** START OF Given entries **

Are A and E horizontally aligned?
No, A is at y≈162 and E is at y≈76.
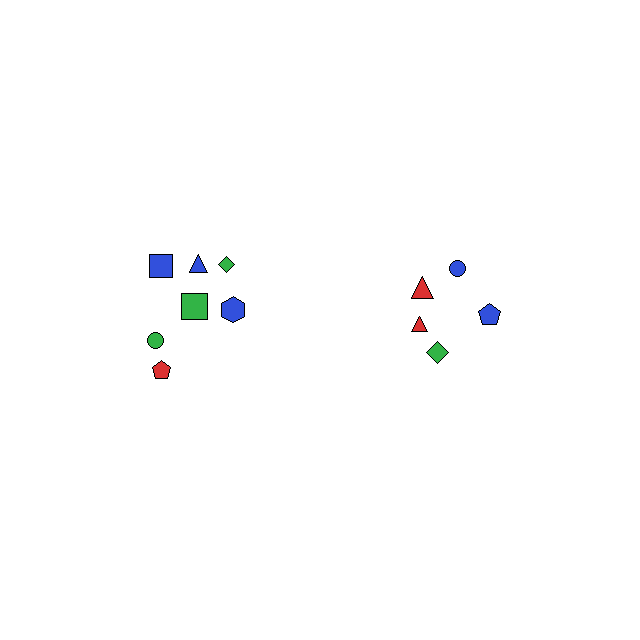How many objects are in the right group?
There are 5 objects.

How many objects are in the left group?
There are 7 objects.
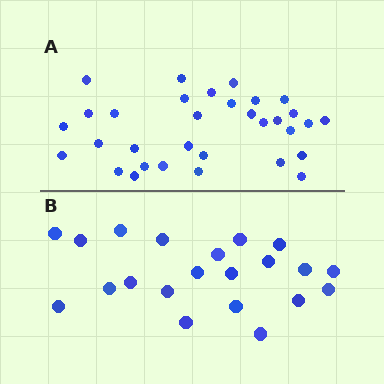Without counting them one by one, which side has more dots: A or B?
Region A (the top region) has more dots.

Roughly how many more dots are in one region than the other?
Region A has roughly 12 or so more dots than region B.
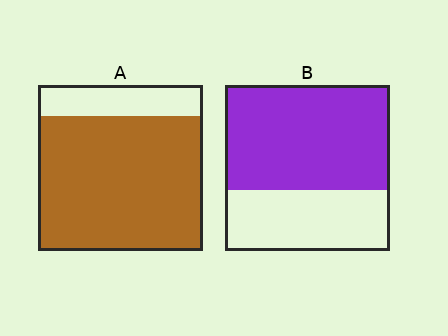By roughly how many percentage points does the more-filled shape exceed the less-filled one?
By roughly 20 percentage points (A over B).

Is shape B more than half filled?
Yes.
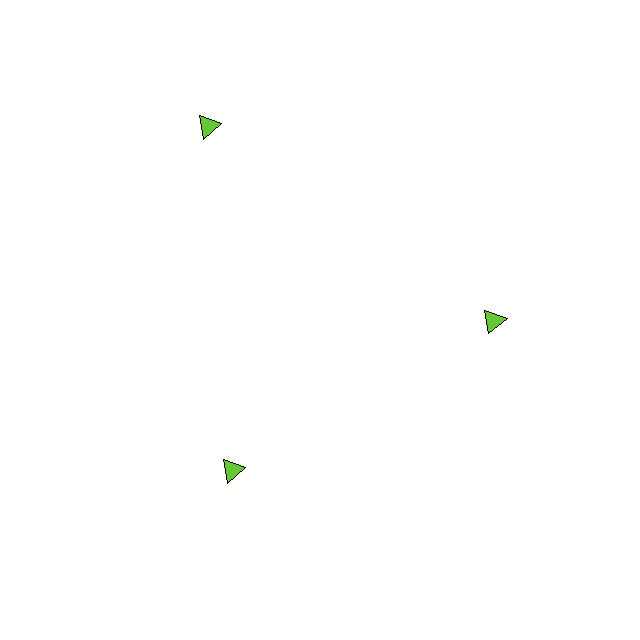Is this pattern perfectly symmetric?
No. The 3 lime triangles are arranged in a ring, but one element near the 11 o'clock position is pushed outward from the center, breaking the 3-fold rotational symmetry.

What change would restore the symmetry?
The symmetry would be restored by moving it inward, back onto the ring so that all 3 triangles sit at equal angles and equal distance from the center.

** END OF Given entries **

- [Problem] In your copy of the records, include no pictures; repeat everything else exactly.

- [Result]
Are A and E horizontally aligned?
No, A is at y≈162 and E is at y≈76.
How many objects are in the right group?
There are 5 objects.

How many objects are in the left group?
There are 7 objects.
Without counting them one by one, which side has more dots: A or B?
Region A (the top region) has more dots.

Roughly how many more dots are in one region than the other?
Region A has roughly 12 or so more dots than region B.
By roughly how many percentage points does the more-filled shape exceed the less-filled one?
By roughly 20 percentage points (A over B).

Is shape B more than half filled?
Yes.
Is this pattern perfectly symmetric?
No. The 3 lime triangles are arranged in a ring, but one element near the 11 o'clock position is pushed outward from the center, breaking the 3-fold rotational symmetry.

What change would restore the symmetry?
The symmetry would be restored by moving it inward, back onto the ring so that all 3 triangles sit at equal angles and equal distance from the center.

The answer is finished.